Items.

= = = =

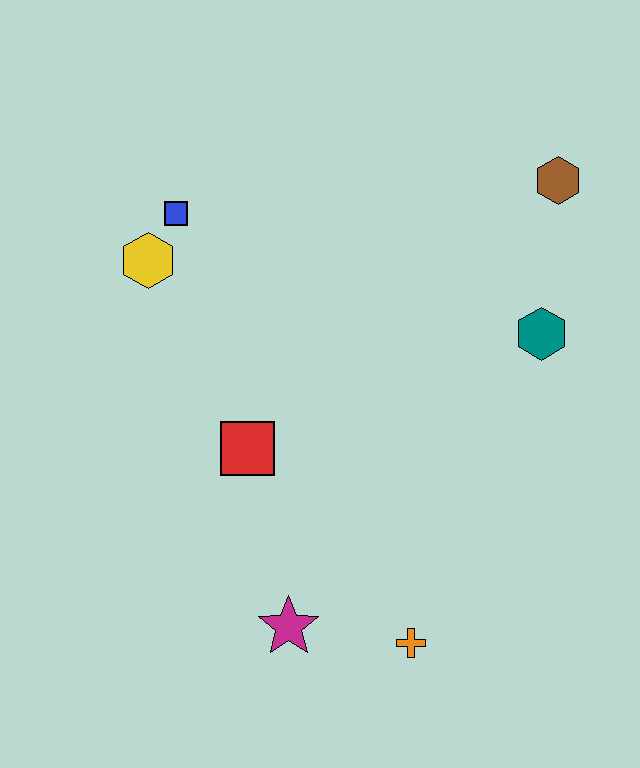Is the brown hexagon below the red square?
No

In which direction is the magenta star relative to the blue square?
The magenta star is below the blue square.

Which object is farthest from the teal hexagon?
The yellow hexagon is farthest from the teal hexagon.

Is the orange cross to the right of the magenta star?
Yes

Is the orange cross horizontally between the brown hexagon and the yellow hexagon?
Yes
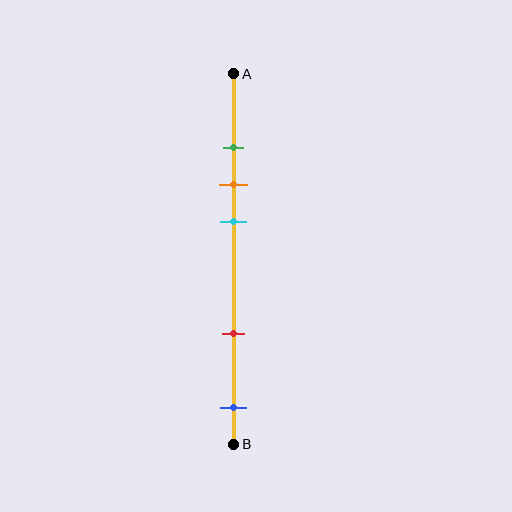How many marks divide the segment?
There are 5 marks dividing the segment.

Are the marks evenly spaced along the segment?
No, the marks are not evenly spaced.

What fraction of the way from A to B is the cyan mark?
The cyan mark is approximately 40% (0.4) of the way from A to B.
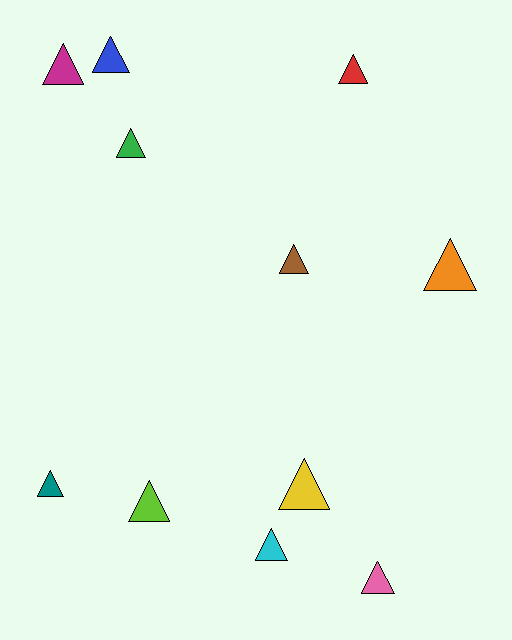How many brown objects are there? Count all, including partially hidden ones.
There is 1 brown object.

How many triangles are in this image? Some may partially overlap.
There are 11 triangles.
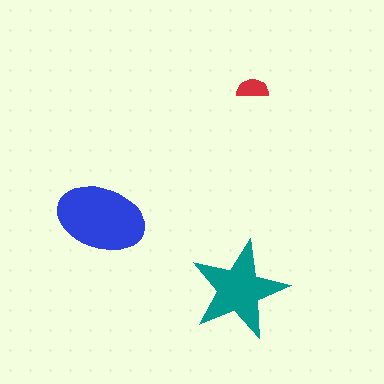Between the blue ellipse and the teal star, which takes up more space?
The blue ellipse.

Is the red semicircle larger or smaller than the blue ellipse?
Smaller.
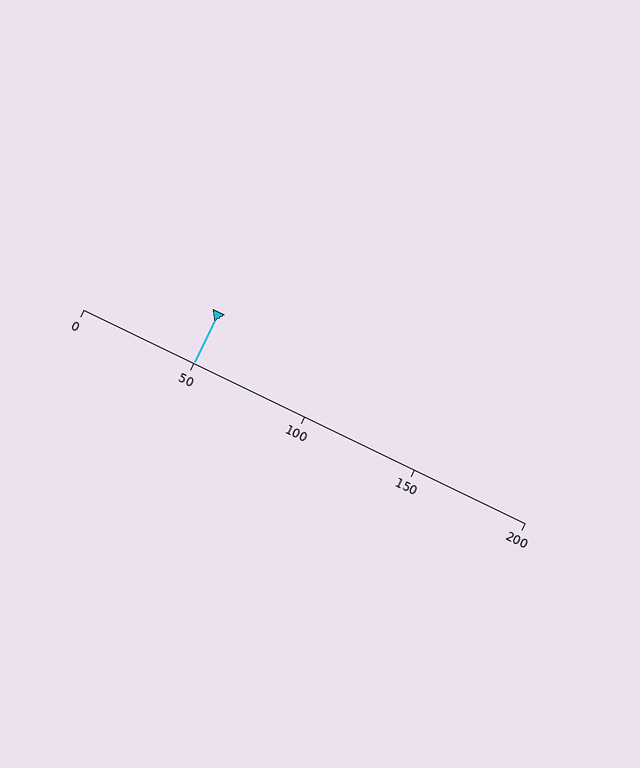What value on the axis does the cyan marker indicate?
The marker indicates approximately 50.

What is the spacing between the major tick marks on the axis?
The major ticks are spaced 50 apart.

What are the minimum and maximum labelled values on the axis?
The axis runs from 0 to 200.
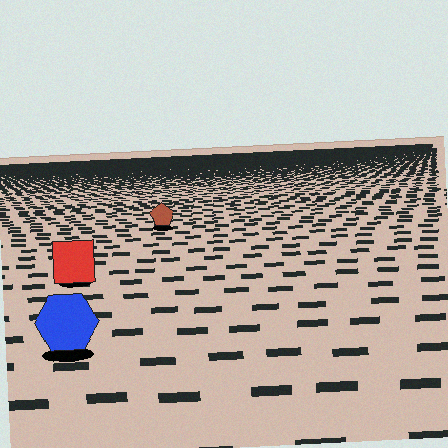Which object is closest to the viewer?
The blue hexagon is closest. The texture marks near it are larger and more spread out.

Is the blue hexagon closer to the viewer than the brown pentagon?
Yes. The blue hexagon is closer — you can tell from the texture gradient: the ground texture is coarser near it.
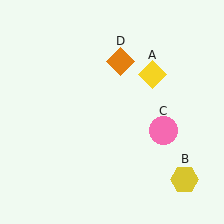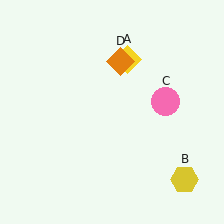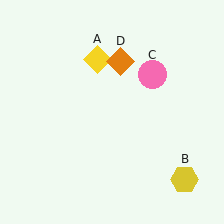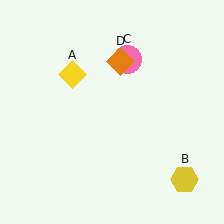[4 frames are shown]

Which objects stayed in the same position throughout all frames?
Yellow hexagon (object B) and orange diamond (object D) remained stationary.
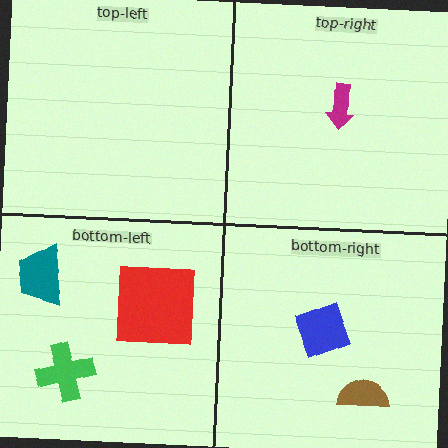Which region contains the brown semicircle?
The bottom-right region.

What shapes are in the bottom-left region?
The red square, the green cross, the teal trapezoid.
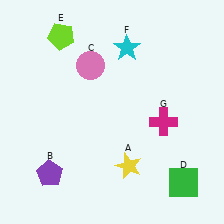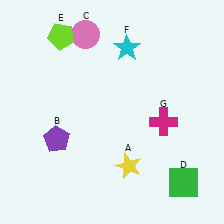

= = = =

Requirements.
All of the material above needs to be restated exactly, with no pictures.

Output for this task.
Is the brown hexagon below the red square?
No

In which direction is the magenta star relative to the blue square?
The magenta star is below the blue square.

Which object is farthest from the teal hexagon?
The yellow hexagon is farthest from the teal hexagon.

Is the orange cross to the right of the magenta star?
Yes

Is the orange cross horizontally between the brown hexagon and the yellow hexagon?
Yes
How many marks divide the segment?
There are 5 marks dividing the segment.

Are the marks evenly spaced along the segment?
No, the marks are not evenly spaced.

What fraction of the way from A to B is the cyan mark?
The cyan mark is approximately 40% (0.4) of the way from A to B.
How many brown objects are there? Count all, including partially hidden ones.
There is 1 brown object.

How many triangles are in this image? Some may partially overlap.
There are 11 triangles.
Between the blue ellipse and the teal star, which takes up more space?
The blue ellipse.

Is the red semicircle larger or smaller than the blue ellipse?
Smaller.
What value on the axis does the cyan marker indicate?
The marker indicates approximately 50.

What is the spacing between the major tick marks on the axis?
The major ticks are spaced 50 apart.

What are the minimum and maximum labelled values on the axis?
The axis runs from 0 to 200.
Which object is closest to the viewer?
The blue hexagon is closest. The texture marks near it are larger and more spread out.

Is the blue hexagon closer to the viewer than the brown pentagon?
Yes. The blue hexagon is closer — you can tell from the texture gradient: the ground texture is coarser near it.
[4 frames are shown]

Which objects stayed in the same position throughout all frames?
Yellow hexagon (object B) and orange diamond (object D) remained stationary.
Which region contains the brown semicircle?
The bottom-right region.

What shapes are in the bottom-left region?
The red square, the green cross, the teal trapezoid.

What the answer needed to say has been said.